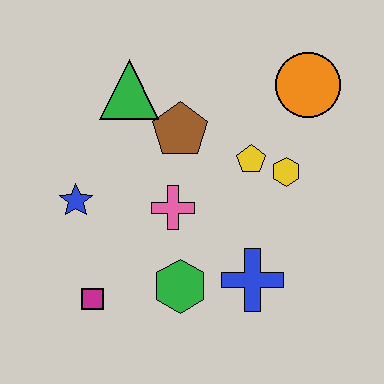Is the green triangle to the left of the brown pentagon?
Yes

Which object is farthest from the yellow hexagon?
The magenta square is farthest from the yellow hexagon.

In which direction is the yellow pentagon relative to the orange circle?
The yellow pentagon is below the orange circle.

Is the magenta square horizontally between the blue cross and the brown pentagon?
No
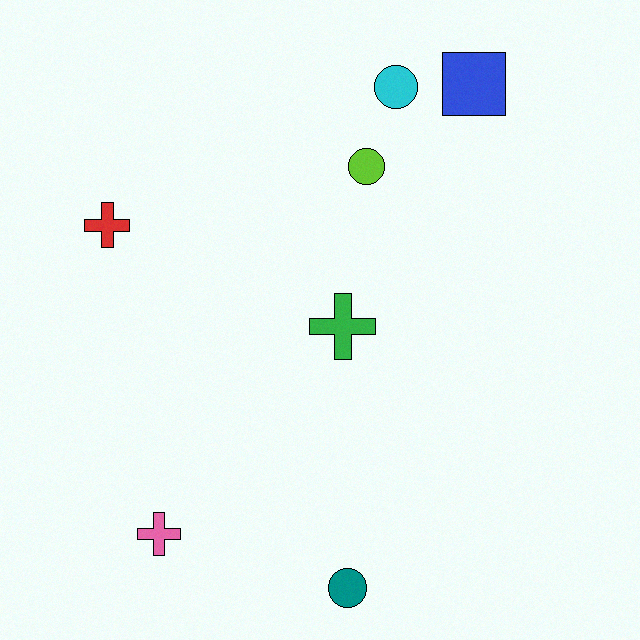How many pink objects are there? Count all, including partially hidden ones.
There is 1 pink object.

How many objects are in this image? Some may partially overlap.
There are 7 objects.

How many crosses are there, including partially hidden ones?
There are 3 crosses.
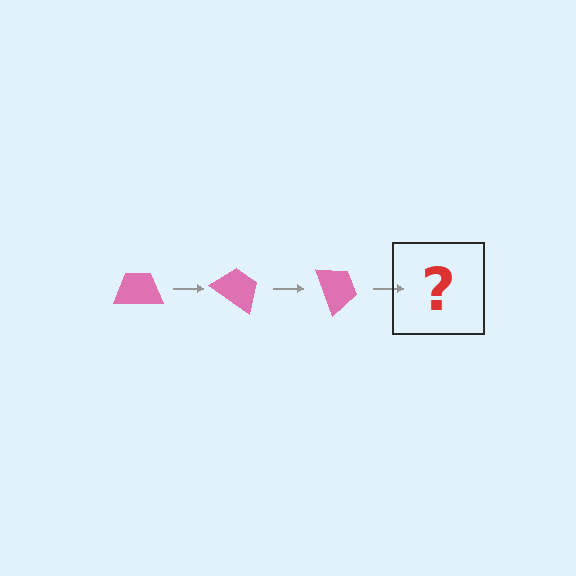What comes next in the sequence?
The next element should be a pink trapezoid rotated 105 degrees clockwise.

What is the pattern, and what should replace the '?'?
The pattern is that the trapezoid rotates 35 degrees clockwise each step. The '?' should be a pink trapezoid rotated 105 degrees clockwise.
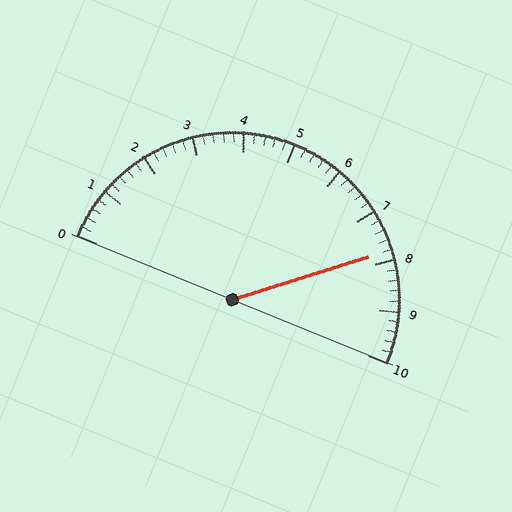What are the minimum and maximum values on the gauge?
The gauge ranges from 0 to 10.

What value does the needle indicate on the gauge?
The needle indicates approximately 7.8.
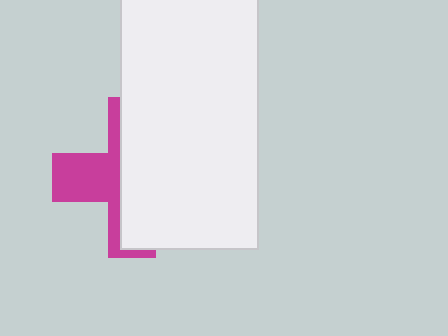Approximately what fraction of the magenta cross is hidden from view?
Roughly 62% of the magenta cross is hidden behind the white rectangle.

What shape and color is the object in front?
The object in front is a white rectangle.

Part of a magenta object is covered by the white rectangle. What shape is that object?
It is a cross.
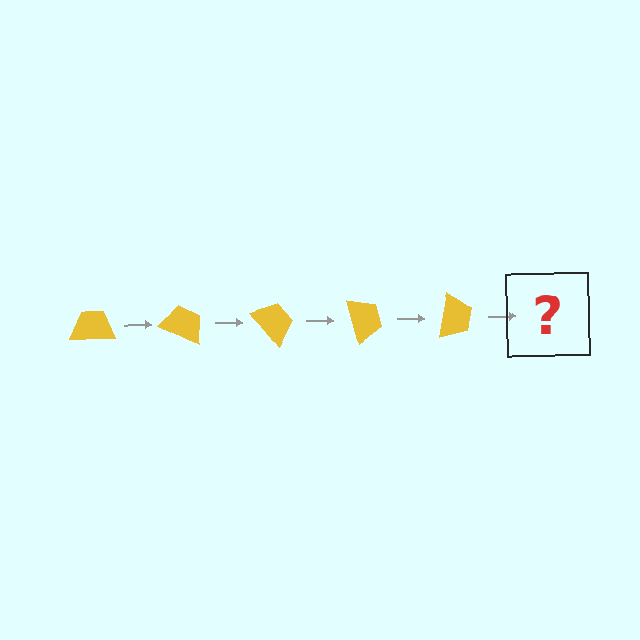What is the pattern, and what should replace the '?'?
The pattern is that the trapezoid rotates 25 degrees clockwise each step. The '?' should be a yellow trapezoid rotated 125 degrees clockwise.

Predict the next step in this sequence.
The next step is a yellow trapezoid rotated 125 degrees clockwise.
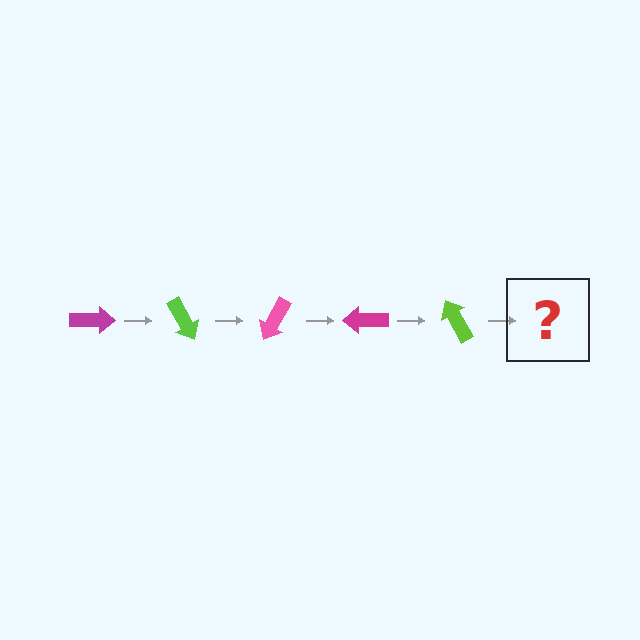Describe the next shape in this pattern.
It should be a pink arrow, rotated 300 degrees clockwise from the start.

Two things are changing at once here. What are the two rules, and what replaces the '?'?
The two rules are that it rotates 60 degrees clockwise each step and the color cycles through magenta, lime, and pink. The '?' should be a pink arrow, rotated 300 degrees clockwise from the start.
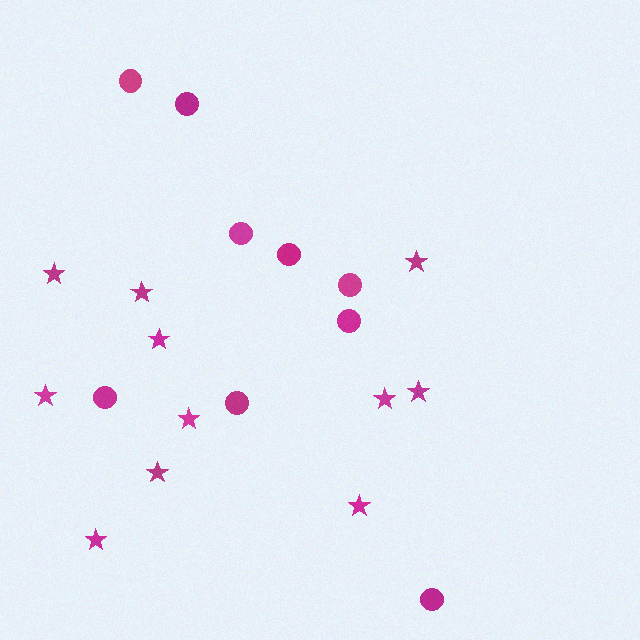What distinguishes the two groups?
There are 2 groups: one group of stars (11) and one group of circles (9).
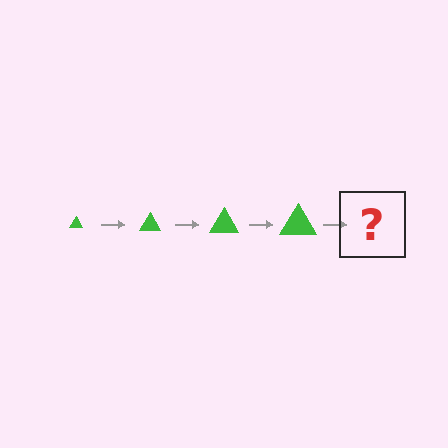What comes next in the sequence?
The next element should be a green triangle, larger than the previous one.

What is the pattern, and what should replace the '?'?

□ □ □ □ □ □ □

Repeat the records above exactly, omitting every picture.

Is the green triangle to the left of the brown pentagon?
Yes

Which object is farthest from the yellow hexagon?
The magenta square is farthest from the yellow hexagon.

In which direction is the yellow pentagon relative to the orange circle?
The yellow pentagon is below the orange circle.

Is the magenta square horizontally between the blue cross and the brown pentagon?
No
How many pink objects are there? Count all, including partially hidden ones.
There is 1 pink object.

How many objects are in this image? Some may partially overlap.
There are 7 objects.

How many crosses are there, including partially hidden ones?
There are 3 crosses.
What comes next in the sequence?
The next element should be a pink trapezoid rotated 105 degrees clockwise.

What is the pattern, and what should replace the '?'?
The pattern is that the trapezoid rotates 35 degrees clockwise each step. The '?' should be a pink trapezoid rotated 105 degrees clockwise.
What are the minimum and maximum values on the gauge?
The gauge ranges from 0 to 10.

What value does the needle indicate on the gauge?
The needle indicates approximately 7.8.
Approximately what fraction of the magenta cross is hidden from view?
Roughly 62% of the magenta cross is hidden behind the white rectangle.

What shape and color is the object in front?
The object in front is a white rectangle.

Part of a magenta object is covered by the white rectangle. What shape is that object?
It is a cross.
What is the pattern, and what should replace the '?'?
The pattern is that the trapezoid rotates 25 degrees clockwise each step. The '?' should be a yellow trapezoid rotated 125 degrees clockwise.

Predict the next step in this sequence.
The next step is a yellow trapezoid rotated 125 degrees clockwise.
Describe the next shape in this pattern.
It should be a pink arrow, rotated 300 degrees clockwise from the start.

Two things are changing at once here. What are the two rules, and what replaces the '?'?
The two rules are that it rotates 60 degrees clockwise each step and the color cycles through magenta, lime, and pink. The '?' should be a pink arrow, rotated 300 degrees clockwise from the start.
What distinguishes the two groups?
There are 2 groups: one group of stars (11) and one group of circles (9).
What comes next in the sequence?
The next element should be a green triangle, larger than the previous one.

What is the pattern, and what should replace the '?'?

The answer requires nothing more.